SHORT EXERCISE -
Write out only the lines from the line that holds "Which objects stayed" to the end of the listing below, inclusive, with the pictures omitted.

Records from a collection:
▬▬▬▬▬▬

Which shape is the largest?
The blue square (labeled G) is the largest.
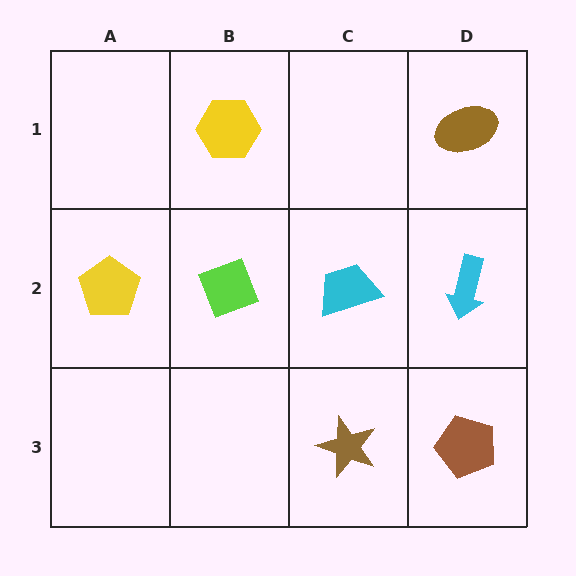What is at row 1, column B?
A yellow hexagon.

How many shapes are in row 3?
2 shapes.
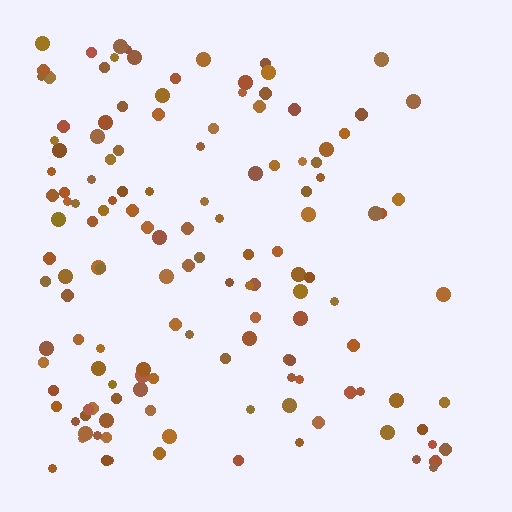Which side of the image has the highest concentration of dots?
The left.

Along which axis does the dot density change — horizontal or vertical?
Horizontal.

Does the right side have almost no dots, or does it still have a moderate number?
Still a moderate number, just noticeably fewer than the left.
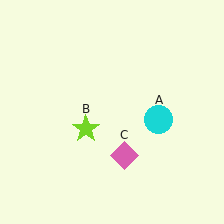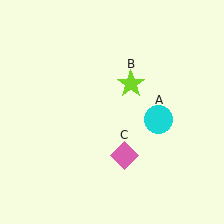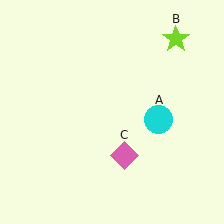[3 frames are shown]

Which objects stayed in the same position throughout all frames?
Cyan circle (object A) and pink diamond (object C) remained stationary.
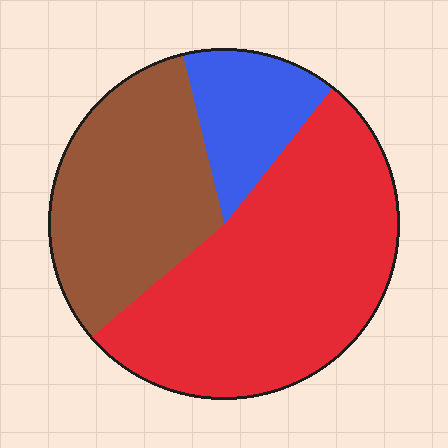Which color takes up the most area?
Red, at roughly 55%.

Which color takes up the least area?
Blue, at roughly 15%.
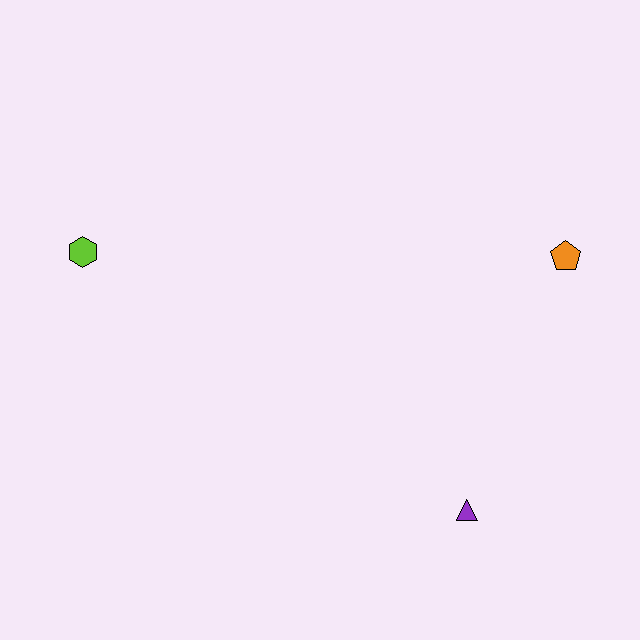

▬▬▬▬▬▬

WORKED SOLUTION -
Which objects stayed in the same position throughout all frames?
Cyan circle (object A) and pink diamond (object C) remained stationary.
Which color takes up the most area?
Red, at roughly 55%.

Which color takes up the least area?
Blue, at roughly 15%.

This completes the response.